**Prompt**: Output the material below in its entirety, exactly as given.

------------------------------------

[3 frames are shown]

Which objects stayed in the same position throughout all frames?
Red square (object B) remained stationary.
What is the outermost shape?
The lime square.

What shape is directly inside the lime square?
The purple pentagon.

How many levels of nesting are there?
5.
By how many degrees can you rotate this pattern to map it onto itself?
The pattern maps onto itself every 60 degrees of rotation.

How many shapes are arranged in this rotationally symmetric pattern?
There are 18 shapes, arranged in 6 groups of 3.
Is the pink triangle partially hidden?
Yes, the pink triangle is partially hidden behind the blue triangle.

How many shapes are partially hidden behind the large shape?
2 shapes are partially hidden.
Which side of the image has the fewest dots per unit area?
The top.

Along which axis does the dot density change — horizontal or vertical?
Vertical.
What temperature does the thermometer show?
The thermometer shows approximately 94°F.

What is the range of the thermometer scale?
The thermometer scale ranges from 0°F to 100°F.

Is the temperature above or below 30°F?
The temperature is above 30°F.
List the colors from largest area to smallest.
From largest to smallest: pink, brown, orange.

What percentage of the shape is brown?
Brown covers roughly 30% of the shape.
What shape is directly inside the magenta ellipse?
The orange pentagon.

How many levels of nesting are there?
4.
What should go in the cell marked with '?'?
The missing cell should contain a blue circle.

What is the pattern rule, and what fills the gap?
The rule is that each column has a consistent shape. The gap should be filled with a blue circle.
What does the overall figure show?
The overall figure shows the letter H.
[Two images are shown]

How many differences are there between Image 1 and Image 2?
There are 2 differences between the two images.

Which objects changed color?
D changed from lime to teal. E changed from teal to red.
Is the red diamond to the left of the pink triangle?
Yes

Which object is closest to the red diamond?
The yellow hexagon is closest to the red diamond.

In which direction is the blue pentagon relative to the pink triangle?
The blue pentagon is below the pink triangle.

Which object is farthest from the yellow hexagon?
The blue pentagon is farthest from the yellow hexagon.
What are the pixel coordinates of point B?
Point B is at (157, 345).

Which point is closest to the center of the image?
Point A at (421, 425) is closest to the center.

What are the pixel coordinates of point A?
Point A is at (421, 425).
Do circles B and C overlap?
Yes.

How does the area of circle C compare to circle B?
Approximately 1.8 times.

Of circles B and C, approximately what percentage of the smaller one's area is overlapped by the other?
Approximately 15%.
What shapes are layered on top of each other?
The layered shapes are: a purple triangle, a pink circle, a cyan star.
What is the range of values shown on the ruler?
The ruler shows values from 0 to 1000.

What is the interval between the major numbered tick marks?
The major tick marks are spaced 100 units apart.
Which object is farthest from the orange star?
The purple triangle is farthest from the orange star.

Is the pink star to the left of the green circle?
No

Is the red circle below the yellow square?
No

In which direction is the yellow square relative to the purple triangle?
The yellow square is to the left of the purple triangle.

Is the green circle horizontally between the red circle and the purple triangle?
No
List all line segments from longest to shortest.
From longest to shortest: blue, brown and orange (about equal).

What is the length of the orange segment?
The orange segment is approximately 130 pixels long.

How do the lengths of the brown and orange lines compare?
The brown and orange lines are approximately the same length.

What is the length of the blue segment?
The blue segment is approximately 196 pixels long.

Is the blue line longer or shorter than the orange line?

------------------------------------

**Task response**:
[3 frames are shown]

Which objects stayed in the same position throughout all frames?
Red square (object B) remained stationary.
What is the outermost shape?
The lime square.

What shape is directly inside the lime square?
The purple pentagon.

How many levels of nesting are there?
5.
By how many degrees can you rotate this pattern to map it onto itself?
The pattern maps onto itself every 60 degrees of rotation.

How many shapes are arranged in this rotationally symmetric pattern?
There are 18 shapes, arranged in 6 groups of 3.
Is the pink triangle partially hidden?
Yes, the pink triangle is partially hidden behind the blue triangle.

How many shapes are partially hidden behind the large shape?
2 shapes are partially hidden.
Which side of the image has the fewest dots per unit area?
The top.

Along which axis does the dot density change — horizontal or vertical?
Vertical.
What temperature does the thermometer show?
The thermometer shows approximately 94°F.

What is the range of the thermometer scale?
The thermometer scale ranges from 0°F to 100°F.

Is the temperature above or below 30°F?
The temperature is above 30°F.
List the colors from largest area to smallest.
From largest to smallest: pink, brown, orange.

What percentage of the shape is brown?
Brown covers roughly 30% of the shape.
What shape is directly inside the magenta ellipse?
The orange pentagon.

How many levels of nesting are there?
4.
What should go in the cell marked with '?'?
The missing cell should contain a blue circle.

What is the pattern rule, and what fills the gap?
The rule is that each column has a consistent shape. The gap should be filled with a blue circle.
What does the overall figure show?
The overall figure shows the letter H.
[Two images are shown]

How many differences are there between Image 1 and Image 2?
There are 2 differences between the two images.

Which objects changed color?
D changed from lime to teal. E changed from teal to red.
Is the red diamond to the left of the pink triangle?
Yes

Which object is closest to the red diamond?
The yellow hexagon is closest to the red diamond.

In which direction is the blue pentagon relative to the pink triangle?
The blue pentagon is below the pink triangle.

Which object is farthest from the yellow hexagon?
The blue pentagon is farthest from the yellow hexagon.
What are the pixel coordinates of point B?
Point B is at (157, 345).

Which point is closest to the center of the image?
Point A at (421, 425) is closest to the center.

What are the pixel coordinates of point A?
Point A is at (421, 425).
Do circles B and C overlap?
Yes.

How does the area of circle C compare to circle B?
Approximately 1.8 times.

Of circles B and C, approximately what percentage of the smaller one's area is overlapped by the other?
Approximately 15%.
What shapes are layered on top of each other?
The layered shapes are: a purple triangle, a pink circle, a cyan star.
What is the range of values shown on the ruler?
The ruler shows values from 0 to 1000.

What is the interval between the major numbered tick marks?
The major tick marks are spaced 100 units apart.
Which object is farthest from the orange star?
The purple triangle is farthest from the orange star.

Is the pink star to the left of the green circle?
No

Is the red circle below the yellow square?
No

In which direction is the yellow square relative to the purple triangle?
The yellow square is to the left of the purple triangle.

Is the green circle horizontally between the red circle and the purple triangle?
No
List all line segments from longest to shortest.
From longest to shortest: blue, brown and orange (about equal).

What is the length of the orange segment?
The orange segment is approximately 130 pixels long.

How do the lengths of the brown and orange lines compare?
The brown and orange lines are approximately the same length.

What is the length of the blue segment?
The blue segment is approximately 196 pixels long.

Is the blue line longer or shorter than the orange line?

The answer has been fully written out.